**Stated goal**
Leave out every picture and restate word for word the lines from the one with "Which object is furthest to the right?" to the final line.

**Provided data**
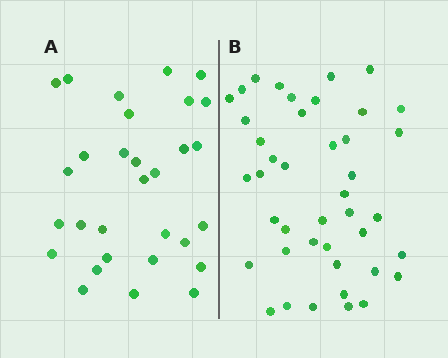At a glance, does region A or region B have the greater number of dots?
Region B (the right region) has more dots.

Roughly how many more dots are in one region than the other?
Region B has roughly 12 or so more dots than region A.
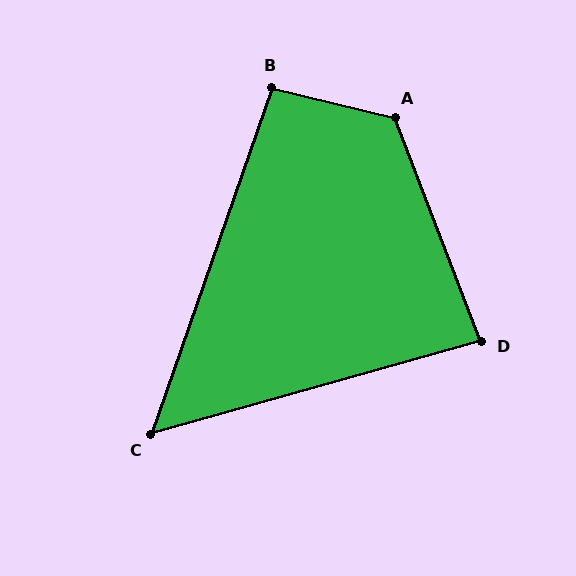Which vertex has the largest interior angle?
A, at approximately 125 degrees.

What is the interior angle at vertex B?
Approximately 95 degrees (obtuse, close to a right angle).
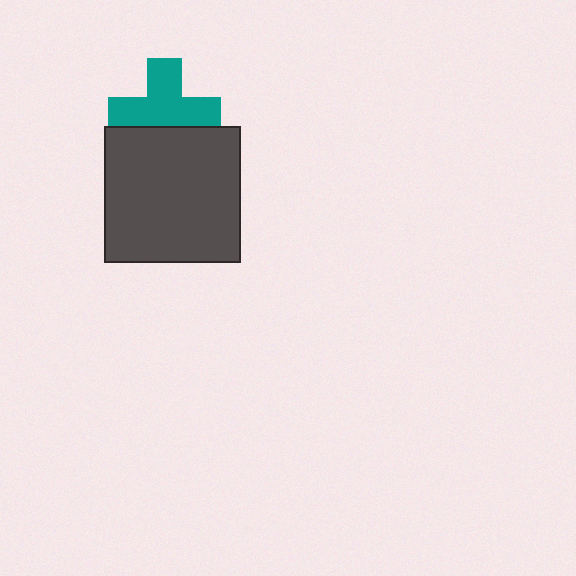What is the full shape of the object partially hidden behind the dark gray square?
The partially hidden object is a teal cross.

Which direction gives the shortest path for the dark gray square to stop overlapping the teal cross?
Moving down gives the shortest separation.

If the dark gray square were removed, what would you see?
You would see the complete teal cross.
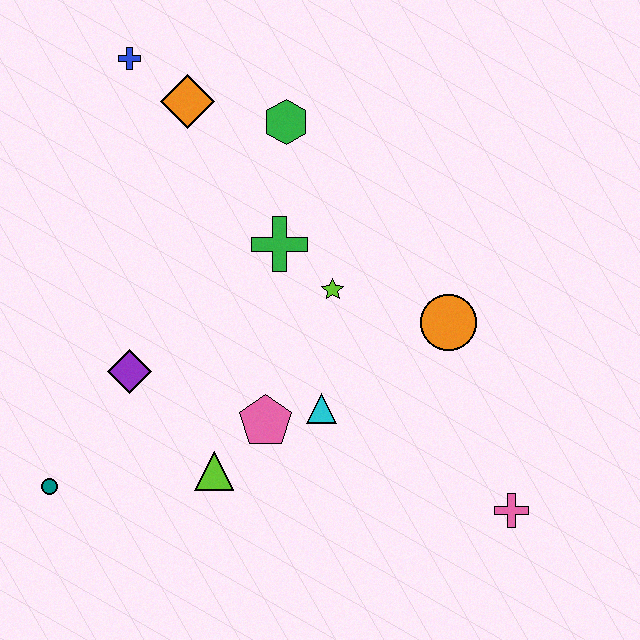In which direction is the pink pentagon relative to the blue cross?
The pink pentagon is below the blue cross.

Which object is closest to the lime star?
The green cross is closest to the lime star.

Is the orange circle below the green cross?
Yes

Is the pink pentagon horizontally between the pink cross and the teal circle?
Yes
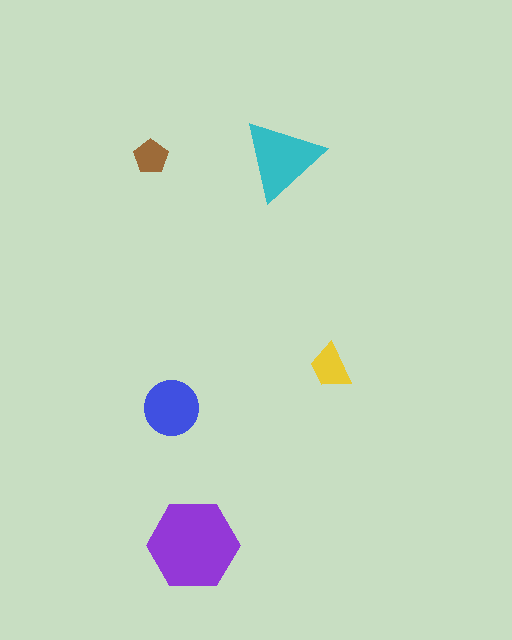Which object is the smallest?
The brown pentagon.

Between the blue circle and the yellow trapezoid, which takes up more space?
The blue circle.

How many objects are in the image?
There are 5 objects in the image.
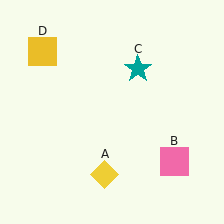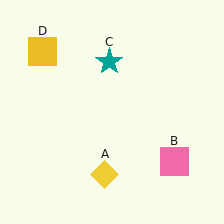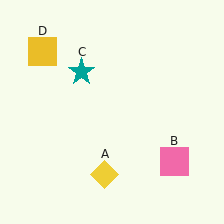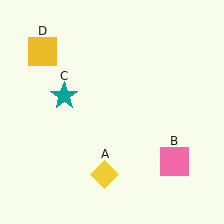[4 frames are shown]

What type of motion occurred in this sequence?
The teal star (object C) rotated counterclockwise around the center of the scene.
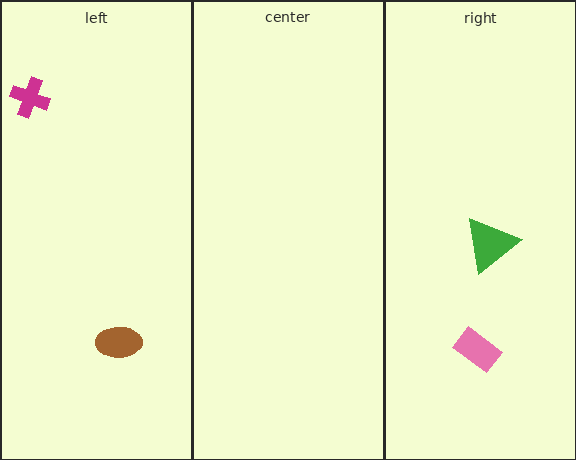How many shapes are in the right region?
2.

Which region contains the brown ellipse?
The left region.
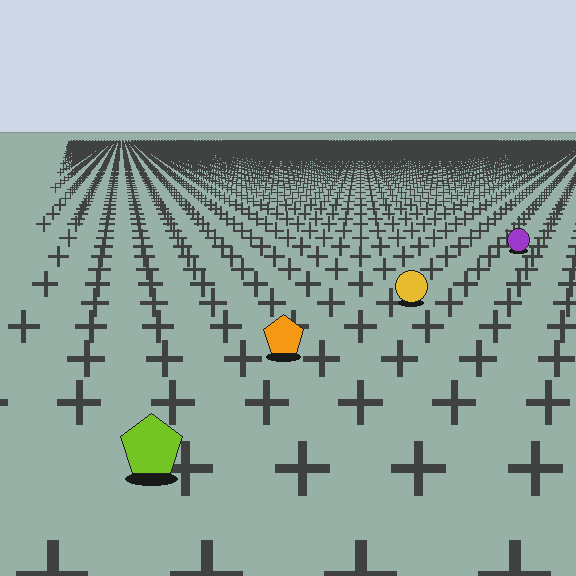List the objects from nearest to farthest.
From nearest to farthest: the lime pentagon, the orange pentagon, the yellow circle, the purple circle.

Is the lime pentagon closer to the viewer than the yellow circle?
Yes. The lime pentagon is closer — you can tell from the texture gradient: the ground texture is coarser near it.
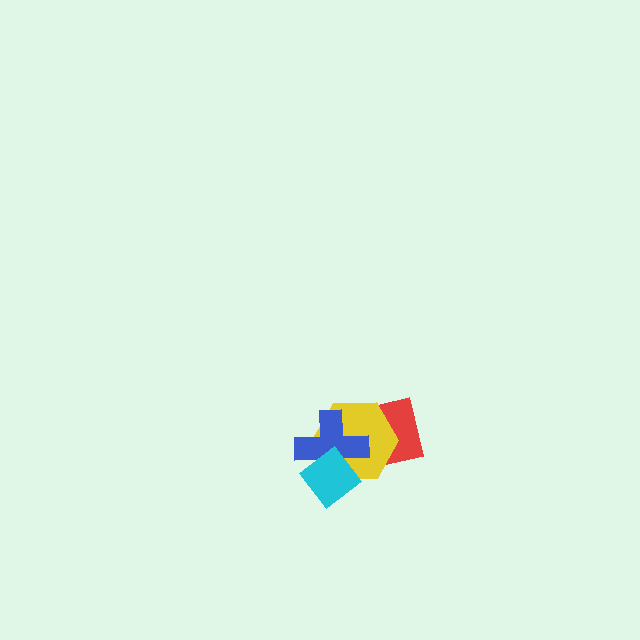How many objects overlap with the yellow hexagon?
3 objects overlap with the yellow hexagon.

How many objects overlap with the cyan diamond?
2 objects overlap with the cyan diamond.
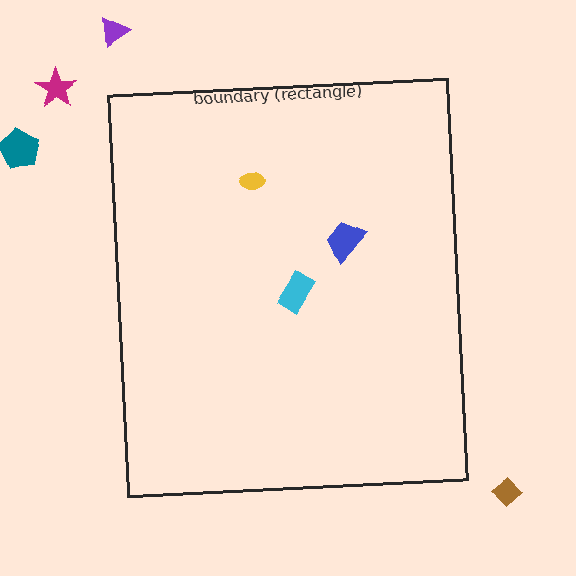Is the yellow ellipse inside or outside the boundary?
Inside.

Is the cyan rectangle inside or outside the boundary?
Inside.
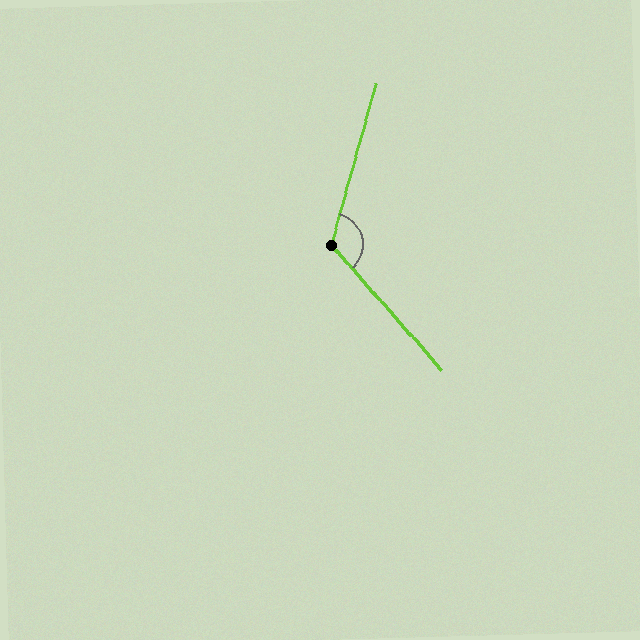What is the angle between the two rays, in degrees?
Approximately 123 degrees.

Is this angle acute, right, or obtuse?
It is obtuse.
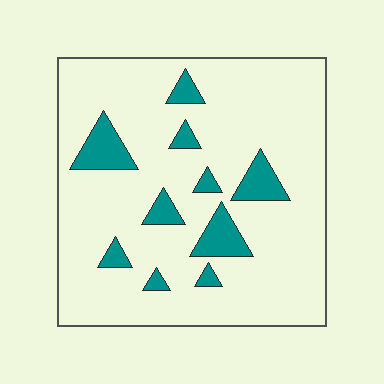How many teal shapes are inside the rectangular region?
10.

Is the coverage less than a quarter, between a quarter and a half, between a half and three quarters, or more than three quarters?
Less than a quarter.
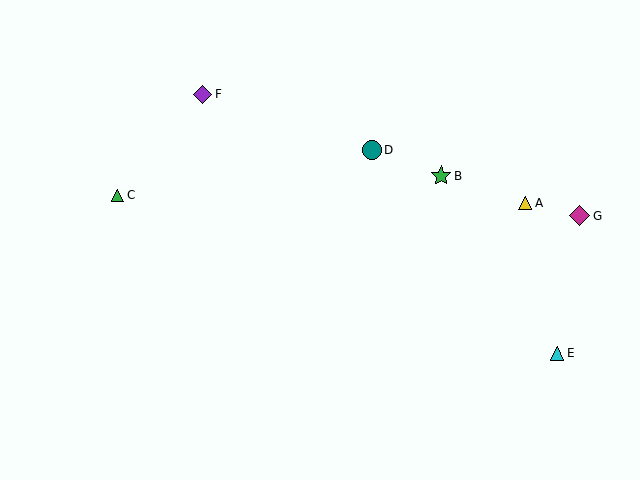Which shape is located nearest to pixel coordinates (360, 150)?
The teal circle (labeled D) at (372, 150) is nearest to that location.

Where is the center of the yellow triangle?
The center of the yellow triangle is at (525, 203).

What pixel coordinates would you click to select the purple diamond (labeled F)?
Click at (203, 94) to select the purple diamond F.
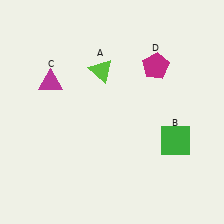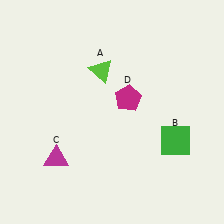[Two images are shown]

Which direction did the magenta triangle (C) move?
The magenta triangle (C) moved down.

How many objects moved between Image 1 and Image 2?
2 objects moved between the two images.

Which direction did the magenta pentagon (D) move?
The magenta pentagon (D) moved down and to the left.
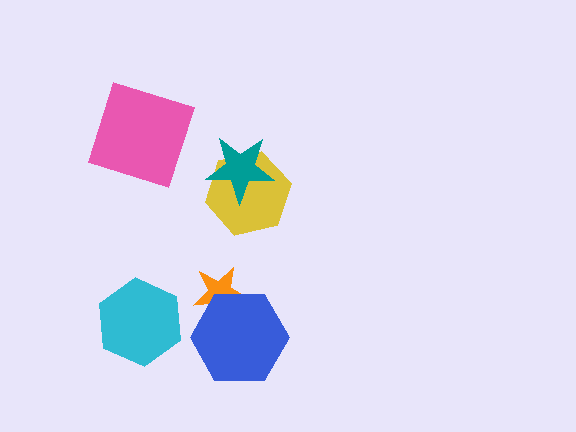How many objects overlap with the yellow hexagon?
1 object overlaps with the yellow hexagon.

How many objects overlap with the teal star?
1 object overlaps with the teal star.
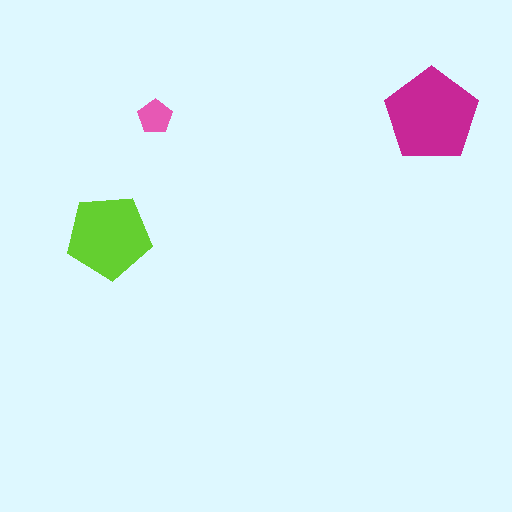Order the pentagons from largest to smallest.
the magenta one, the lime one, the pink one.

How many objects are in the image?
There are 3 objects in the image.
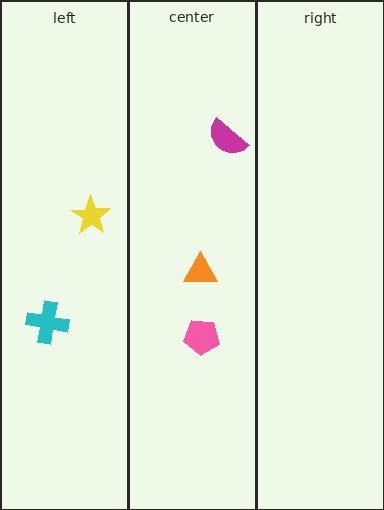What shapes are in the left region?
The yellow star, the cyan cross.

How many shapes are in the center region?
3.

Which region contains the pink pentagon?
The center region.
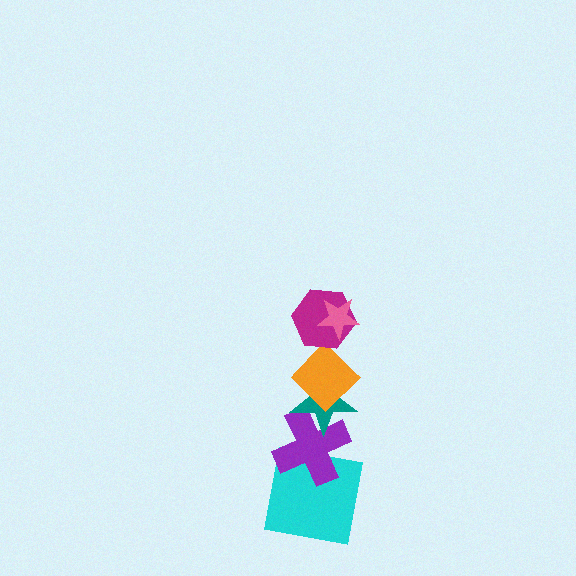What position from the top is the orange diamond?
The orange diamond is 3rd from the top.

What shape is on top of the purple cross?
The teal star is on top of the purple cross.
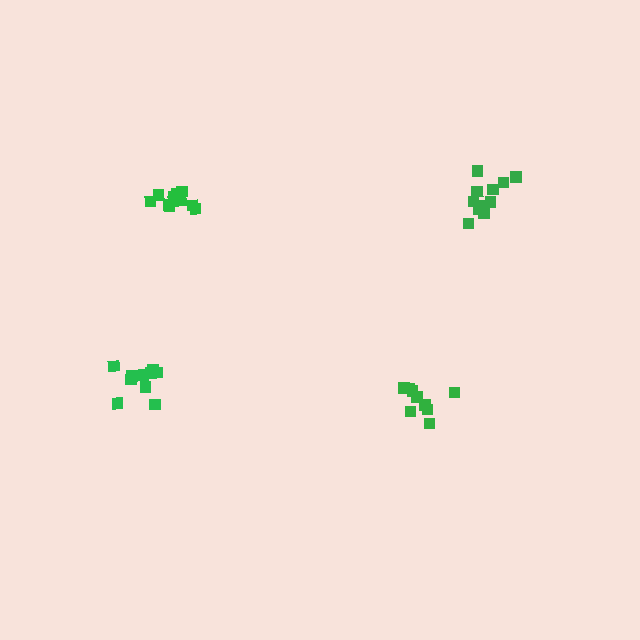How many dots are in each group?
Group 1: 9 dots, Group 2: 10 dots, Group 3: 11 dots, Group 4: 11 dots (41 total).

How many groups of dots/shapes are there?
There are 4 groups.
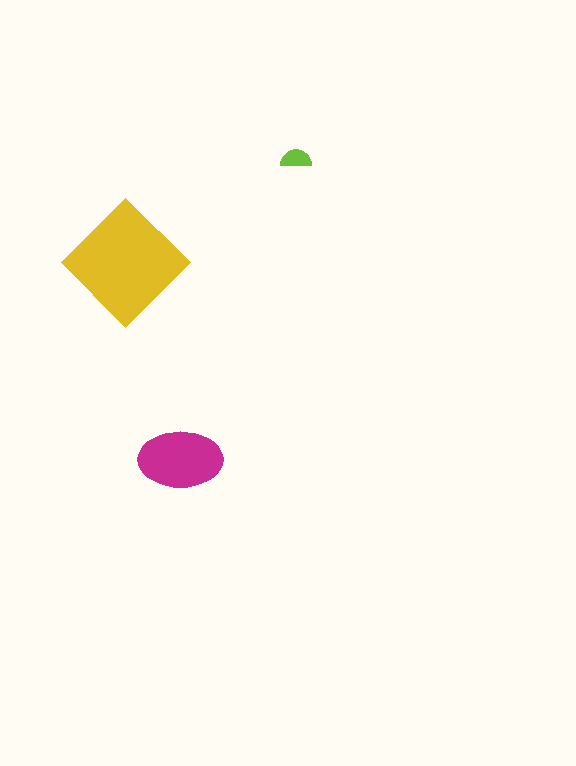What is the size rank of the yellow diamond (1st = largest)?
1st.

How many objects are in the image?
There are 3 objects in the image.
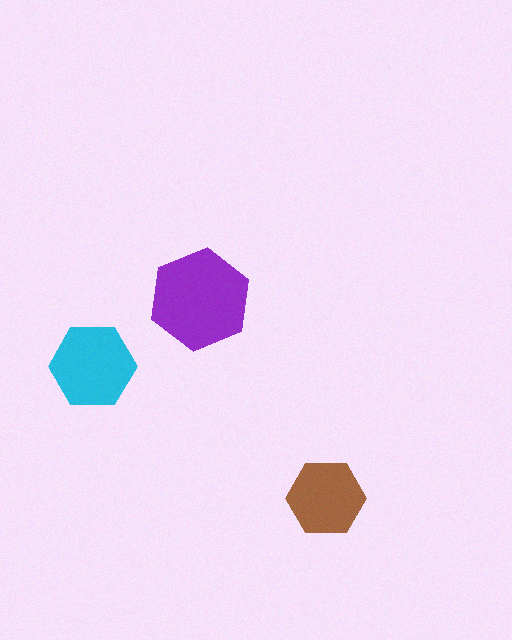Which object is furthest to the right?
The brown hexagon is rightmost.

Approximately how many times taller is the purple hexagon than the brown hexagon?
About 1.5 times taller.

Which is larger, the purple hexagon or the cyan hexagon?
The purple one.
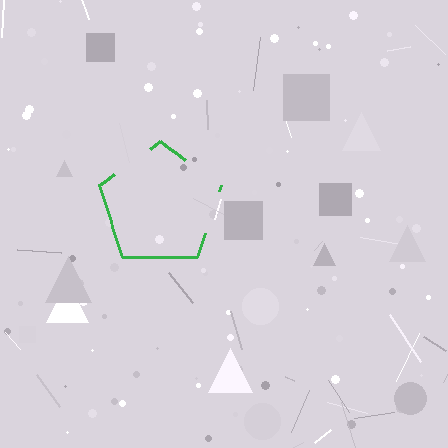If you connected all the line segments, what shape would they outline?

**Complete output**
Which object is furthest to the right?
The brown hexagon is rightmost.

Approximately how many times taller is the purple hexagon than the brown hexagon?
About 1.5 times taller.

Which is larger, the purple hexagon or the cyan hexagon?
The purple one.
If you connected all the line segments, what shape would they outline?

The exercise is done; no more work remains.